Output all entries verbatim. Skip pictures.

--- start of Supplied records ---

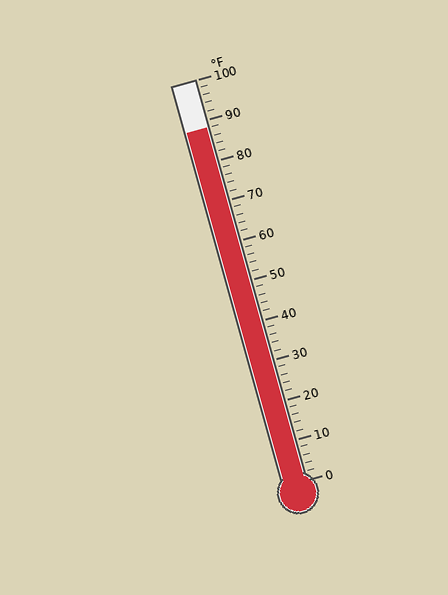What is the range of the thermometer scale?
The thermometer scale ranges from 0°F to 100°F.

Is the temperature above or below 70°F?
The temperature is above 70°F.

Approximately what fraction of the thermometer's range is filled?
The thermometer is filled to approximately 90% of its range.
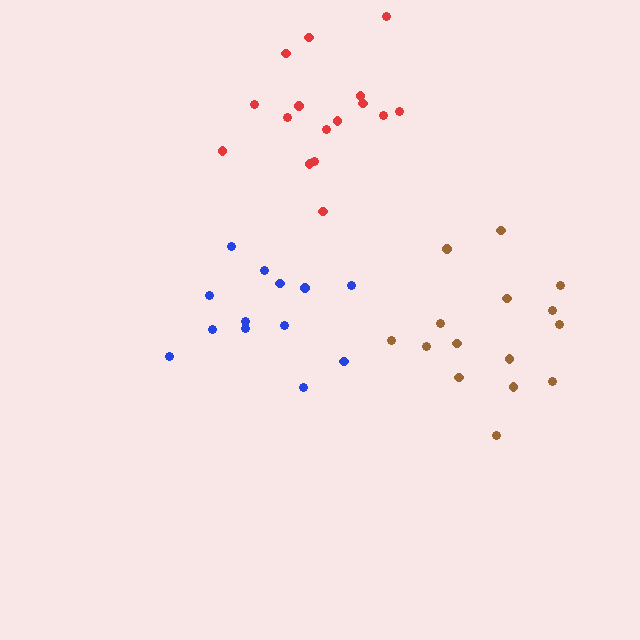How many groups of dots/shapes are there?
There are 3 groups.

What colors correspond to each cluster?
The clusters are colored: blue, brown, red.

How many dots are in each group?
Group 1: 13 dots, Group 2: 15 dots, Group 3: 16 dots (44 total).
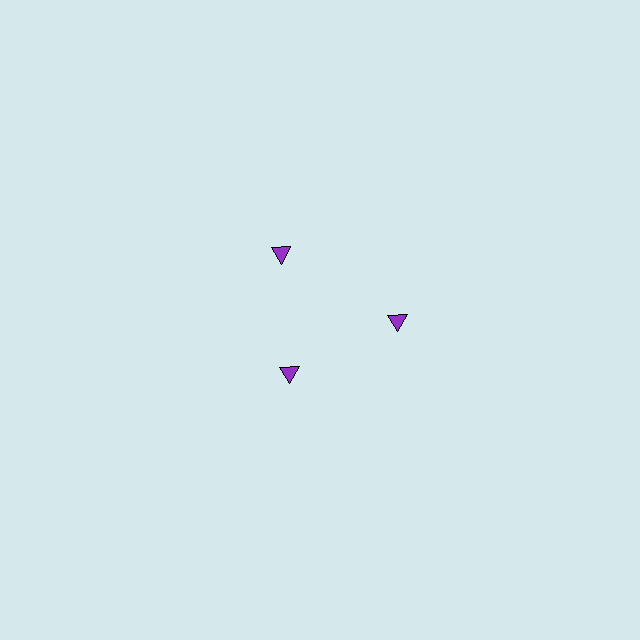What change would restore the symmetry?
The symmetry would be restored by moving it outward, back onto the ring so that all 3 triangles sit at equal angles and equal distance from the center.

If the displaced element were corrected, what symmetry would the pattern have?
It would have 3-fold rotational symmetry — the pattern would map onto itself every 120 degrees.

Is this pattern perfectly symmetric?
No. The 3 purple triangles are arranged in a ring, but one element near the 7 o'clock position is pulled inward toward the center, breaking the 3-fold rotational symmetry.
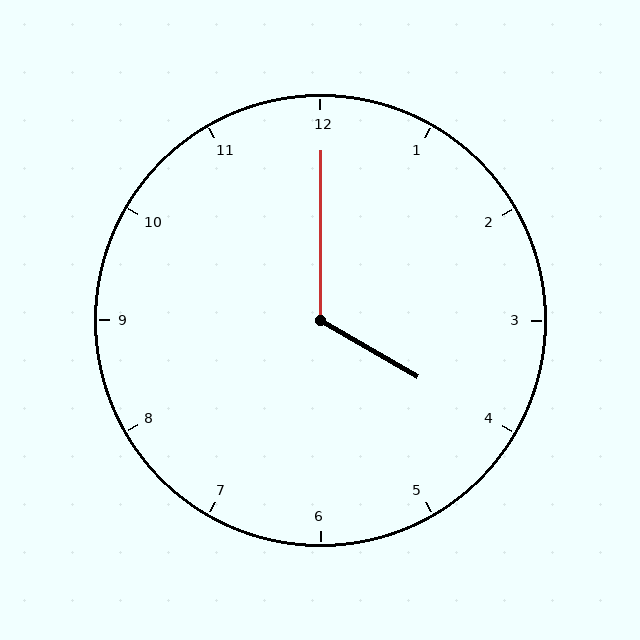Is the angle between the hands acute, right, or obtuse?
It is obtuse.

--- end of Supplied records ---

The response:
What is the range of the thermometer scale?
The thermometer scale ranges from 0°F to 100°F.

Is the temperature above or below 70°F?
The temperature is above 70°F.

Approximately what fraction of the thermometer's range is filled?
The thermometer is filled to approximately 90% of its range.
How many groups of dots/shapes are there?
There are 3 groups.

What colors correspond to each cluster?
The clusters are colored: blue, brown, red.

How many dots are in each group?
Group 1: 13 dots, Group 2: 15 dots, Group 3: 16 dots (44 total).
What change would restore the symmetry?
The symmetry would be restored by moving it outward, back onto the ring so that all 3 triangles sit at equal angles and equal distance from the center.

If the displaced element were corrected, what symmetry would the pattern have?
It would have 3-fold rotational symmetry — the pattern would map onto itself every 120 degrees.

Is this pattern perfectly symmetric?
No. The 3 purple triangles are arranged in a ring, but one element near the 7 o'clock position is pulled inward toward the center, breaking the 3-fold rotational symmetry.
Is the angle between the hands acute, right, or obtuse?
It is obtuse.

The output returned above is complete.